[Start of MATERIAL FOR THIS EXERCISE]

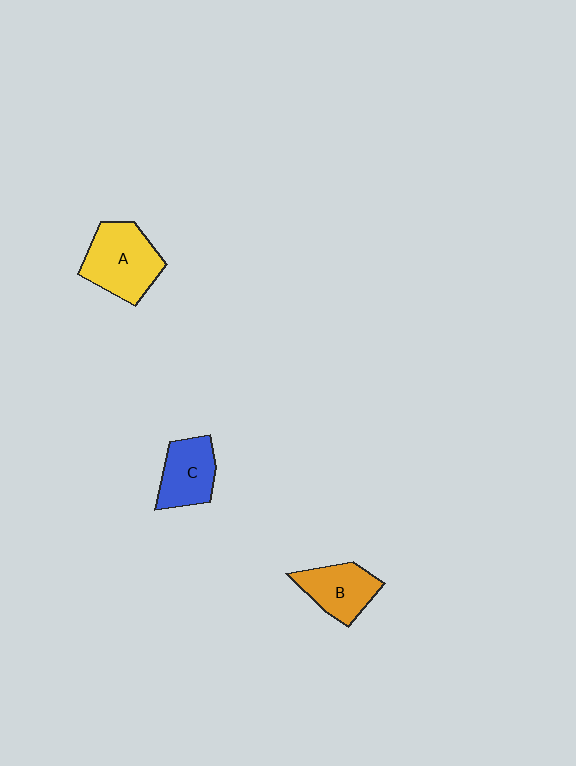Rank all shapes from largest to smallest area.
From largest to smallest: A (yellow), B (orange), C (blue).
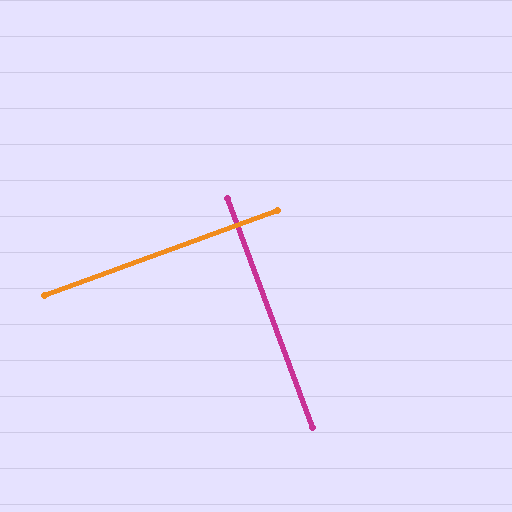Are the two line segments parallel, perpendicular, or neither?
Perpendicular — they meet at approximately 90°.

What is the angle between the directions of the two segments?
Approximately 90 degrees.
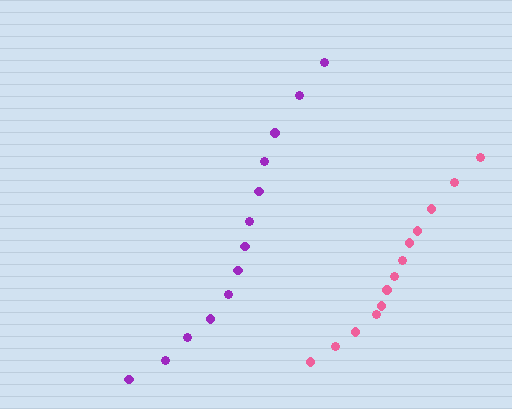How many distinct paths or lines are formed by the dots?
There are 2 distinct paths.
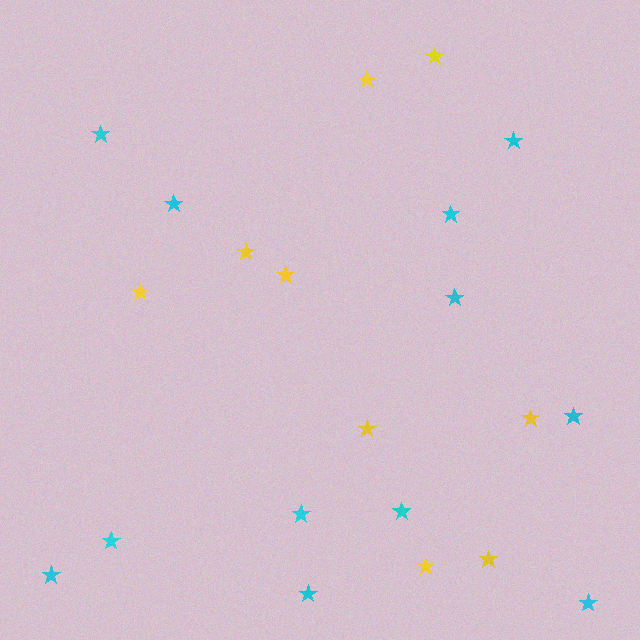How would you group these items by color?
There are 2 groups: one group of cyan stars (12) and one group of yellow stars (9).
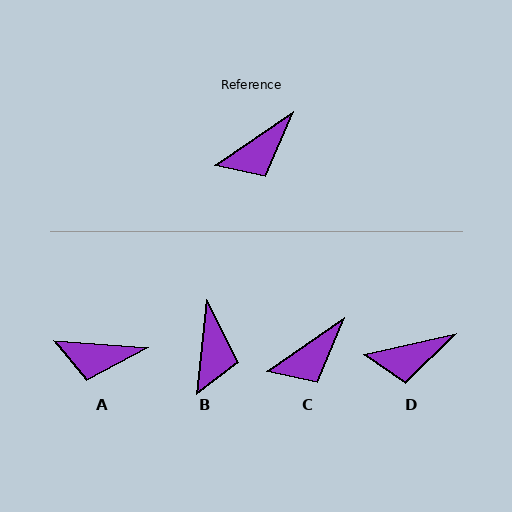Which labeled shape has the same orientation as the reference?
C.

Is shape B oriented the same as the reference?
No, it is off by about 49 degrees.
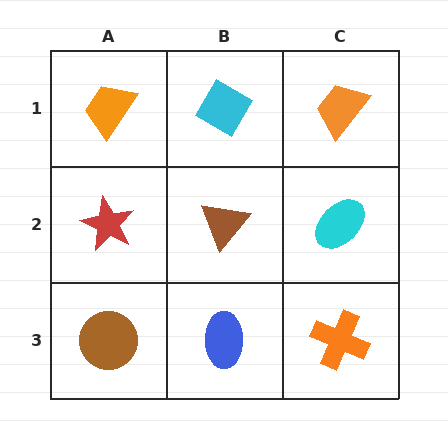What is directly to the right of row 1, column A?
A cyan diamond.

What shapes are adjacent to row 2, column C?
An orange trapezoid (row 1, column C), an orange cross (row 3, column C), a brown triangle (row 2, column B).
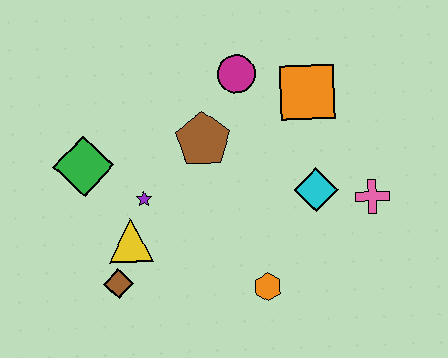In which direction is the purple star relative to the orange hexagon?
The purple star is to the left of the orange hexagon.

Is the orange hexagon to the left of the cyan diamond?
Yes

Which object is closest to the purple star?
The yellow triangle is closest to the purple star.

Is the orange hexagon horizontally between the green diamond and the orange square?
Yes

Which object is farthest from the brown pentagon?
The pink cross is farthest from the brown pentagon.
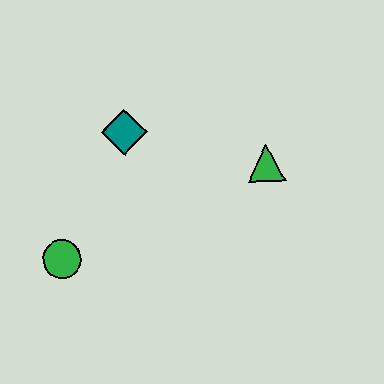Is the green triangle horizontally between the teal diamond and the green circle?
No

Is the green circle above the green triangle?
No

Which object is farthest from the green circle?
The green triangle is farthest from the green circle.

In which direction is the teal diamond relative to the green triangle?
The teal diamond is to the left of the green triangle.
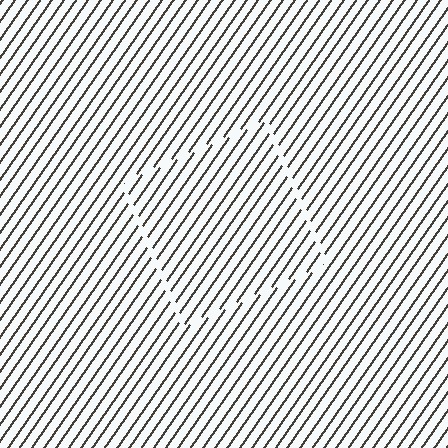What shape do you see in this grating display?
An illusory square. The interior of the shape contains the same grating, shifted by half a period — the contour is defined by the phase discontinuity where line-ends from the inner and outer gratings abut.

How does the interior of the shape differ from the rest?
The interior of the shape contains the same grating, shifted by half a period — the contour is defined by the phase discontinuity where line-ends from the inner and outer gratings abut.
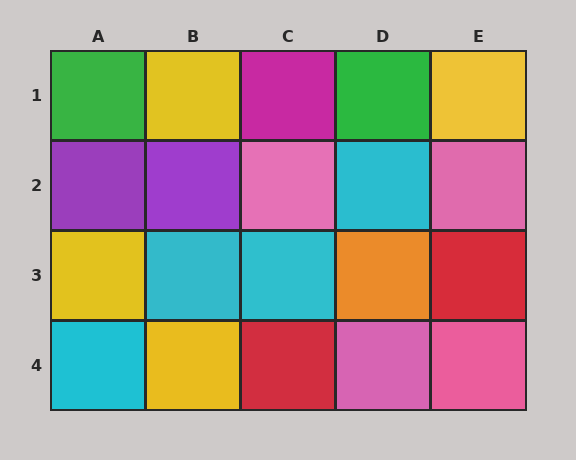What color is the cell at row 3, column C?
Cyan.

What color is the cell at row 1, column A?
Green.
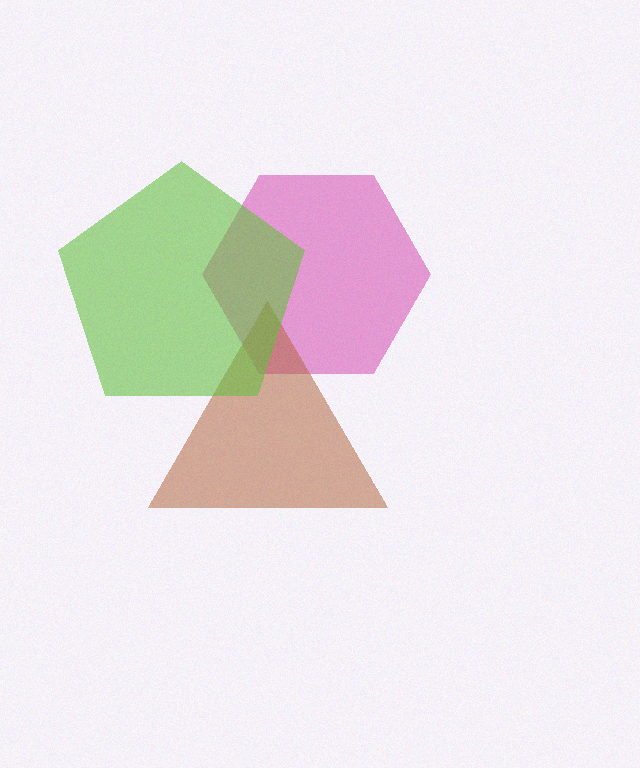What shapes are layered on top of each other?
The layered shapes are: a magenta hexagon, a brown triangle, a lime pentagon.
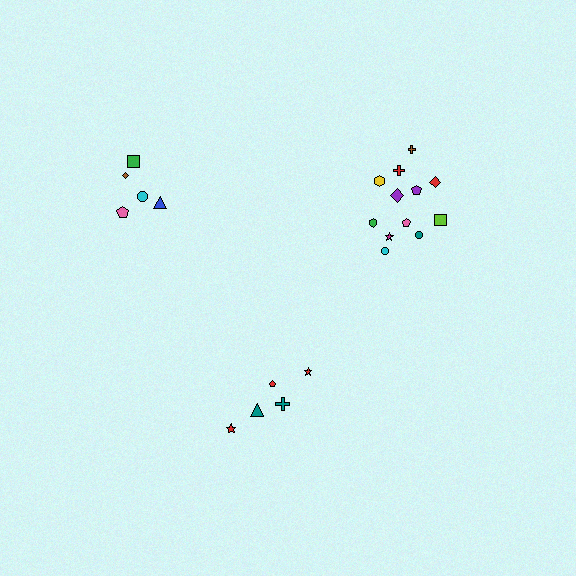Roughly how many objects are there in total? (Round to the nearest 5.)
Roughly 20 objects in total.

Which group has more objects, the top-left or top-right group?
The top-right group.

[End of MATERIAL FOR THIS EXERCISE]

PROBLEM DETAILS. Your task is to set down the records shown above exactly, minus any pictures.

REPLY TO THE EXERCISE.
Rank all shapes from largest to smallest area.
From largest to smallest: A (yellow), B (orange), C (blue).
Are the two line segments parallel, perpendicular, or neither?
Perpendicular — they meet at approximately 90°.

What is the angle between the directions of the two segments?
Approximately 90 degrees.
How many distinct paths or lines are formed by the dots?
There are 2 distinct paths.
How would you group these items by color?
There are 2 groups: one group of cyan stars (12) and one group of yellow stars (9).
Which labeled shape has the same orientation as the reference?
C.

Is shape B oriented the same as the reference?
No, it is off by about 49 degrees.
What is directly to the right of row 1, column A?
A cyan diamond.

What shapes are adjacent to row 2, column C?
An orange trapezoid (row 1, column C), an orange cross (row 3, column C), a brown triangle (row 2, column B).
In which direction is the purple star relative to the orange hexagon?
The purple star is to the left of the orange hexagon.

Is the orange hexagon to the left of the cyan diamond?
Yes

Which object is closest to the purple star?
The yellow triangle is closest to the purple star.

Is the orange hexagon horizontally between the green diamond and the orange square?
Yes

Which object is farthest from the brown pentagon?
The pink cross is farthest from the brown pentagon.
Is the green triangle horizontally between the teal diamond and the green circle?
No

Is the green circle above the green triangle?
No

Which object is farthest from the green circle?
The green triangle is farthest from the green circle.

In which direction is the teal diamond relative to the green triangle?
The teal diamond is to the left of the green triangle.
What shape do you see in this grating display?
An illusory square. The interior of the shape contains the same grating, shifted by half a period — the contour is defined by the phase discontinuity where line-ends from the inner and outer gratings abut.

How does the interior of the shape differ from the rest?
The interior of the shape contains the same grating, shifted by half a period — the contour is defined by the phase discontinuity where line-ends from the inner and outer gratings abut.
What color is the cell at row 3, column C?
Cyan.

What color is the cell at row 1, column A?
Green.
What shapes are layered on top of each other?
The layered shapes are: a magenta hexagon, a brown triangle, a lime pentagon.
Roughly how many objects are there in total? (Round to the nearest 5.)
Roughly 20 objects in total.

Which group has more objects, the top-left or top-right group?
The top-right group.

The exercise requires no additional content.